## The task
Word for word, quote the lines from the one containing "Is this angle acute, right, or obtuse?" to the end of the entries below, including both. Leave pictures out.

[START]

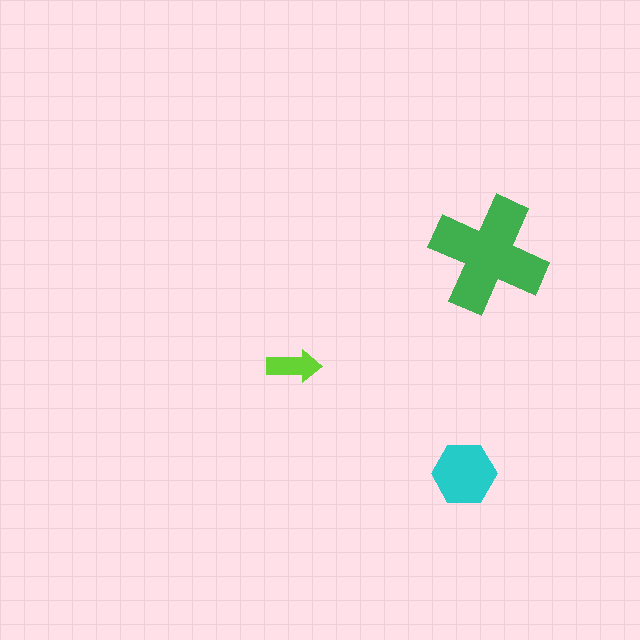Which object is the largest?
The green cross.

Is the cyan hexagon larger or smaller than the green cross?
Smaller.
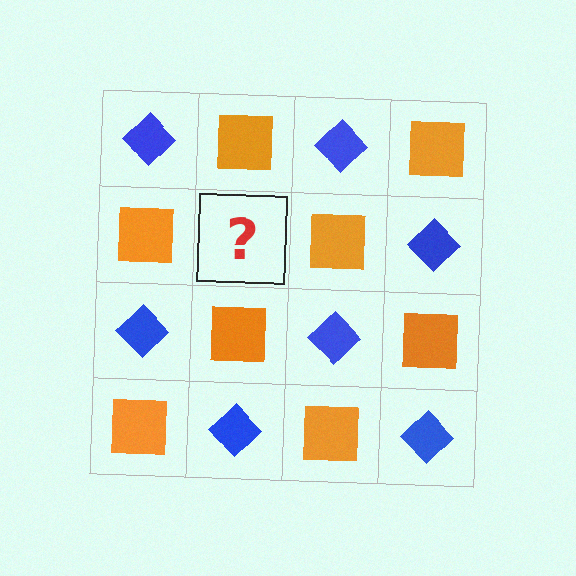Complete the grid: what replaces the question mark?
The question mark should be replaced with a blue diamond.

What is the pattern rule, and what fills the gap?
The rule is that it alternates blue diamond and orange square in a checkerboard pattern. The gap should be filled with a blue diamond.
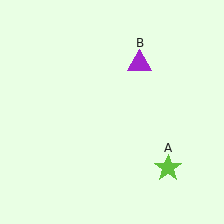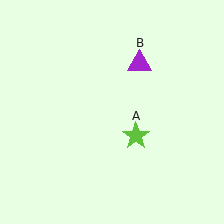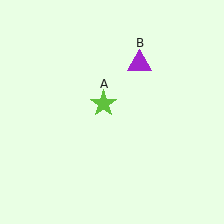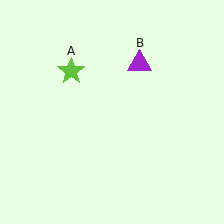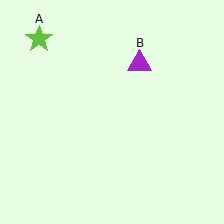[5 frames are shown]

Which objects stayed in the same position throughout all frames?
Purple triangle (object B) remained stationary.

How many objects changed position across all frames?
1 object changed position: lime star (object A).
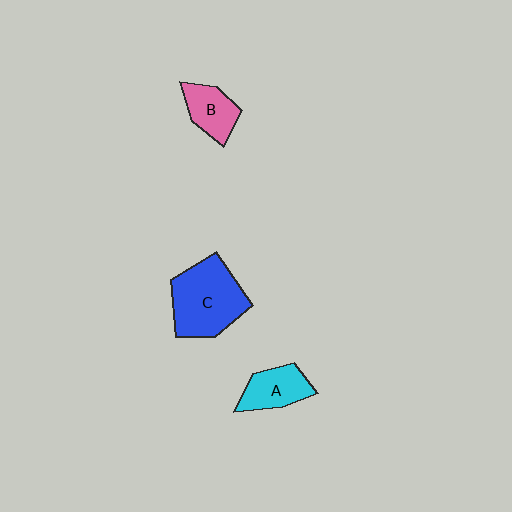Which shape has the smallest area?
Shape B (pink).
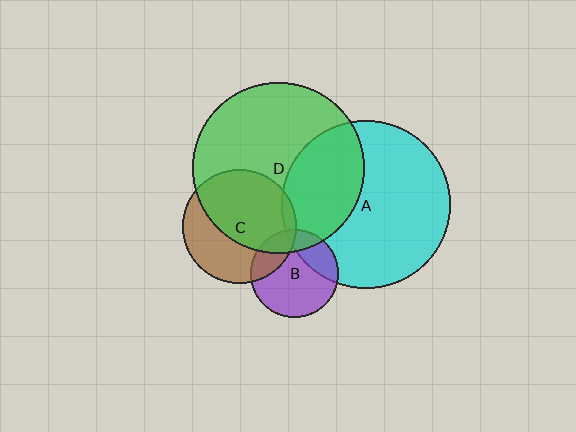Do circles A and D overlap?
Yes.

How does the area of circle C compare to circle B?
Approximately 1.7 times.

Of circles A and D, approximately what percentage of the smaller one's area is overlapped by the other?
Approximately 35%.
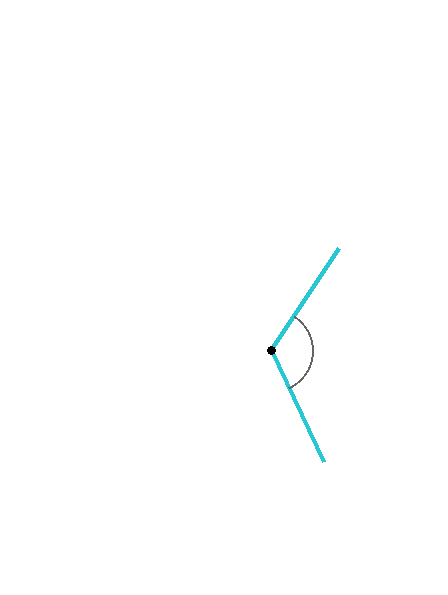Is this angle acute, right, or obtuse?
It is obtuse.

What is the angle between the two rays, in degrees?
Approximately 121 degrees.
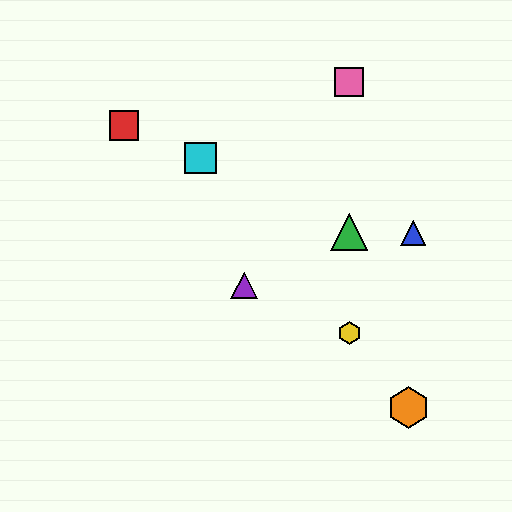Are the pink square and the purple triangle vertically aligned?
No, the pink square is at x≈349 and the purple triangle is at x≈244.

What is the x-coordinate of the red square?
The red square is at x≈124.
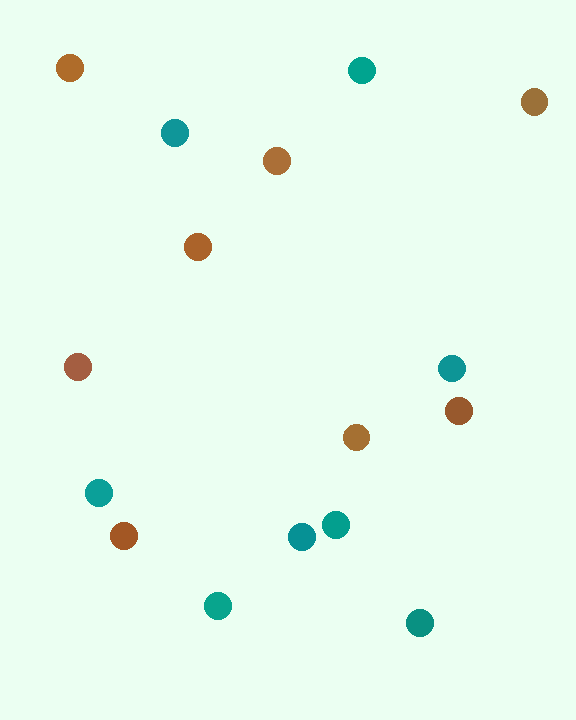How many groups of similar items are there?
There are 2 groups: one group of brown circles (8) and one group of teal circles (8).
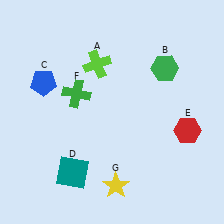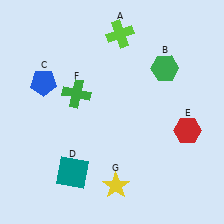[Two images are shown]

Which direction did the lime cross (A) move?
The lime cross (A) moved up and to the right.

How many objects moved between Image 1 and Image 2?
1 object moved between the two images.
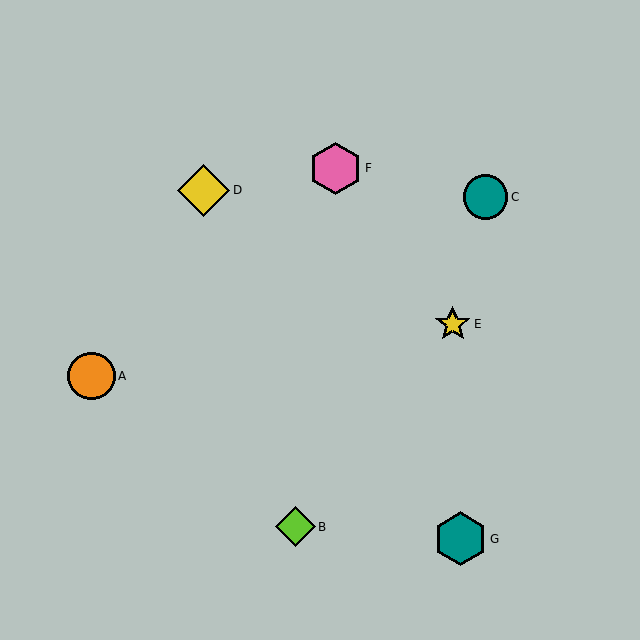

[END]

## Answer below
Is this angle acute, right, or obtuse?
It is obtuse.

What is the angle between the two rays, in degrees?
Approximately 121 degrees.
Are the pink square and the purple triangle vertically aligned?
No, the pink square is at x≈349 and the purple triangle is at x≈244.

What is the x-coordinate of the red square?
The red square is at x≈124.
How many groups of similar items are there?
There are 2 groups: one group of brown circles (8) and one group of teal circles (8).
[Two images are shown]

Which direction did the lime cross (A) move?
The lime cross (A) moved up and to the right.

How many objects moved between Image 1 and Image 2?
1 object moved between the two images.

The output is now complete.